Requirement
Produce nothing but an exact copy of the lines from the one containing "Is the red semicircle" through the one containing "Is the green", and do not carry over pictures.

Input records
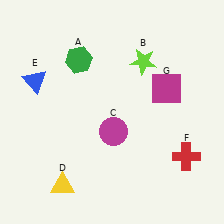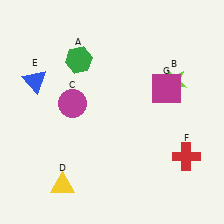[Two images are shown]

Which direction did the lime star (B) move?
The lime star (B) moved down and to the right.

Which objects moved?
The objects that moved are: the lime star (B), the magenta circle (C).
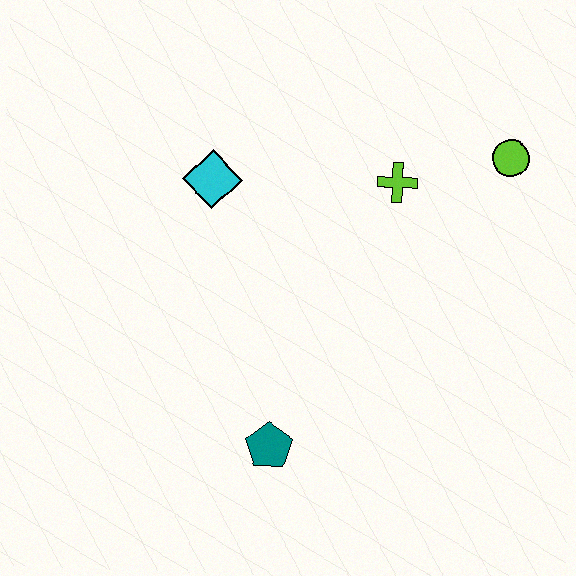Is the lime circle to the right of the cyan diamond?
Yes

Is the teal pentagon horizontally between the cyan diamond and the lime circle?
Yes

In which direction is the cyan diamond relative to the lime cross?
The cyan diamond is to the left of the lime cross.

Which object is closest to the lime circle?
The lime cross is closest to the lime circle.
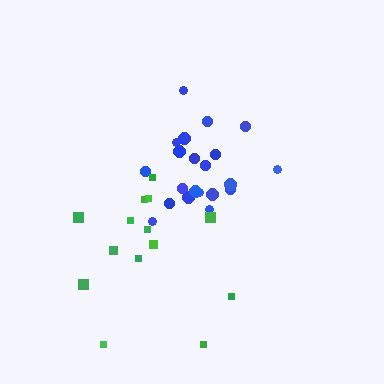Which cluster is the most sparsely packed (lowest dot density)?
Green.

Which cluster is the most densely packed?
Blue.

...

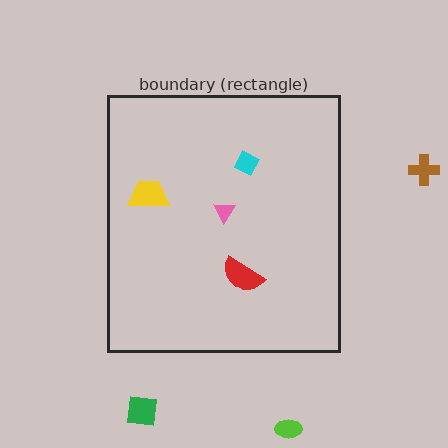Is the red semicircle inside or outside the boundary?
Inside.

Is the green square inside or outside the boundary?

...

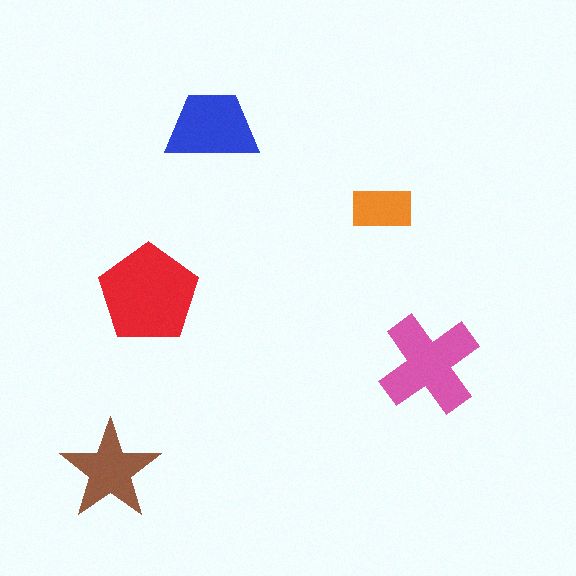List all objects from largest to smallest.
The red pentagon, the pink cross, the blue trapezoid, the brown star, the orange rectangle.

Complete response
Is the red semicircle inside or outside the boundary?
Inside.

Is the green square inside or outside the boundary?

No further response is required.